**PROBLEM**
Write out the material exactly, without any of its pictures.

**DATA TO PROCESS**
■ ■ ■ ■ ■ ■ ■

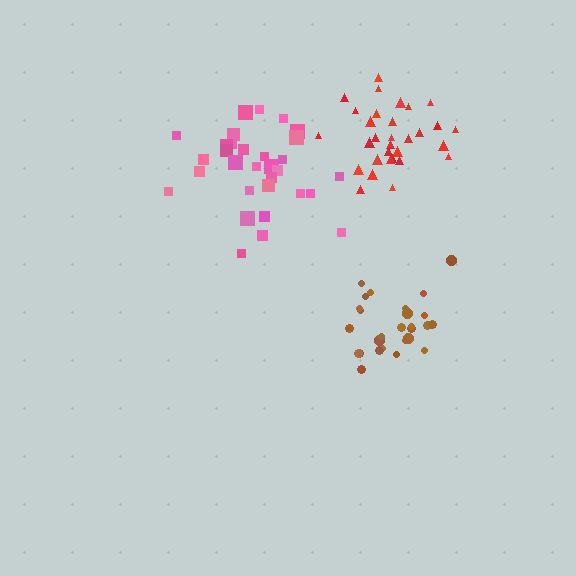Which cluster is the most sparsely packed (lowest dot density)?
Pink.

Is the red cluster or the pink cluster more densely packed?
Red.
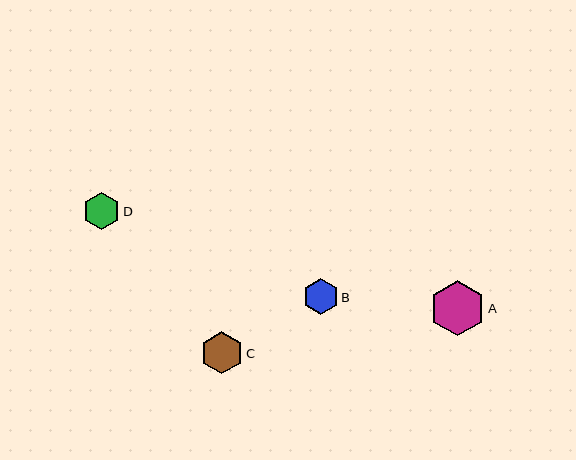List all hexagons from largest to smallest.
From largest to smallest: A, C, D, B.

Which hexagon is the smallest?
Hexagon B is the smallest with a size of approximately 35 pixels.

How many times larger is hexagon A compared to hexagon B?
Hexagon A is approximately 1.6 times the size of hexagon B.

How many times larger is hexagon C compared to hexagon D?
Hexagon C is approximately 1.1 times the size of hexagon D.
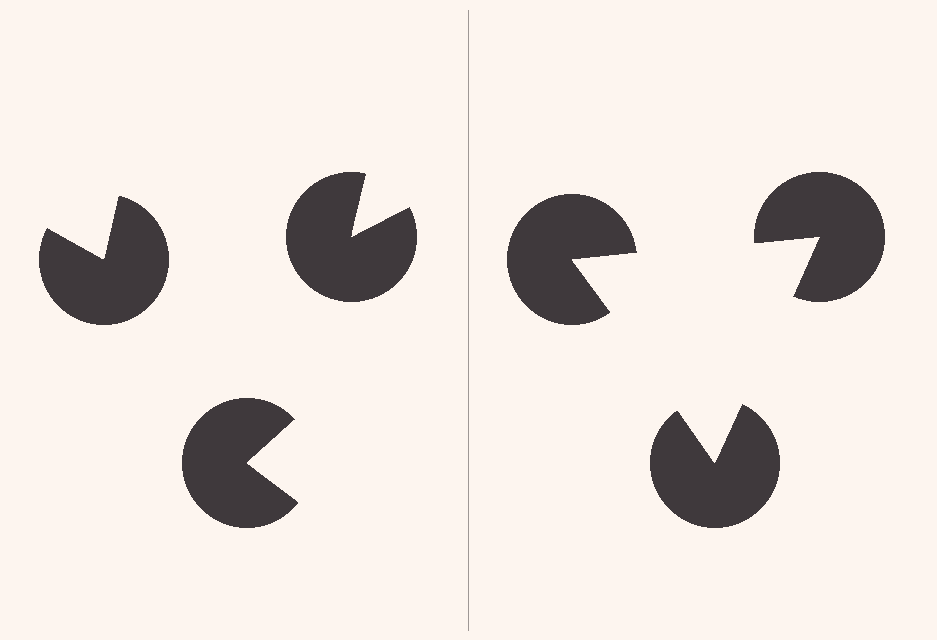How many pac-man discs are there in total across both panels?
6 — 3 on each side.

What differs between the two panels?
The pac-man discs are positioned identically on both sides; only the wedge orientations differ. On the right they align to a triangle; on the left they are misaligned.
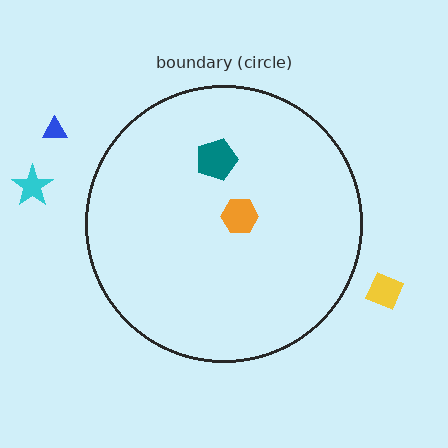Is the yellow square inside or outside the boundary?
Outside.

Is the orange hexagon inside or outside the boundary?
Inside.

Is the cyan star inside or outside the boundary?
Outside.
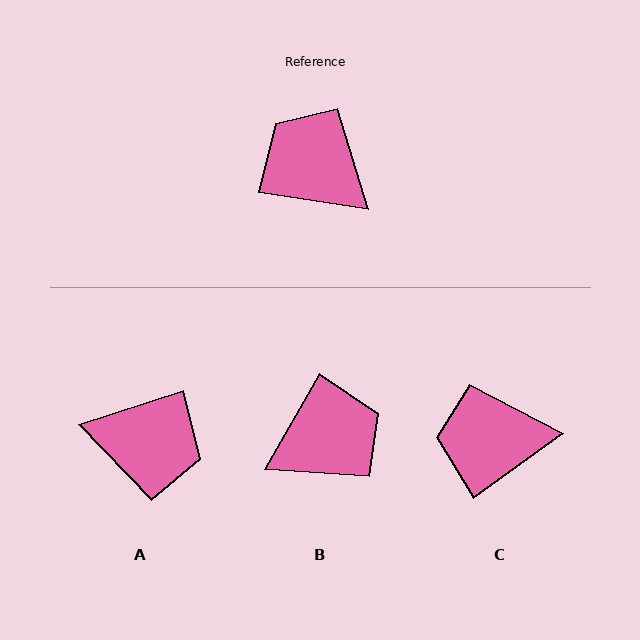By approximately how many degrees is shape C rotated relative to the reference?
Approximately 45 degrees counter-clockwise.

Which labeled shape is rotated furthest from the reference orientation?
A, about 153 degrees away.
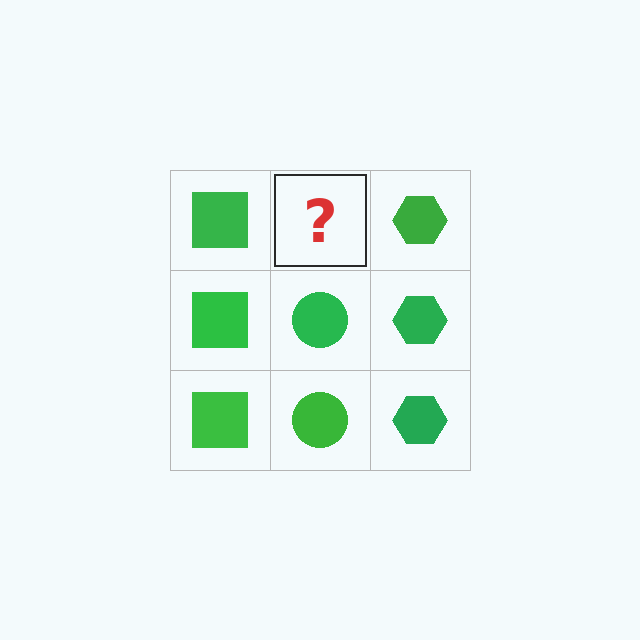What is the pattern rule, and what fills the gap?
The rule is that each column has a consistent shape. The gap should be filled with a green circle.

■ ■ ■ ■ ■ ■ ■

**RESULT FOR THIS TASK**
Which cluster is the most sparsely packed (lowest dot density)?
Pink.

Is the red cluster or the pink cluster more densely packed?
Red.
List all hexagons from largest to smallest.
From largest to smallest: A, C, D, B.

Which hexagon is the smallest?
Hexagon B is the smallest with a size of approximately 35 pixels.

How many times larger is hexagon A compared to hexagon B?
Hexagon A is approximately 1.6 times the size of hexagon B.

How many times larger is hexagon C compared to hexagon D?
Hexagon C is approximately 1.1 times the size of hexagon D.
How many pac-man discs are there in total across both panels?
6 — 3 on each side.

What differs between the two panels?
The pac-man discs are positioned identically on both sides; only the wedge orientations differ. On the right they align to a triangle; on the left they are misaligned.
Is the yellow square inside or outside the boundary?
Outside.

Is the orange hexagon inside or outside the boundary?
Inside.

Is the cyan star inside or outside the boundary?
Outside.
By approximately how many degrees is shape C rotated relative to the reference?
Approximately 45 degrees counter-clockwise.

Which labeled shape is rotated furthest from the reference orientation?
A, about 153 degrees away.
What is the pattern rule, and what fills the gap?
The rule is that each column has a consistent shape. The gap should be filled with a green circle.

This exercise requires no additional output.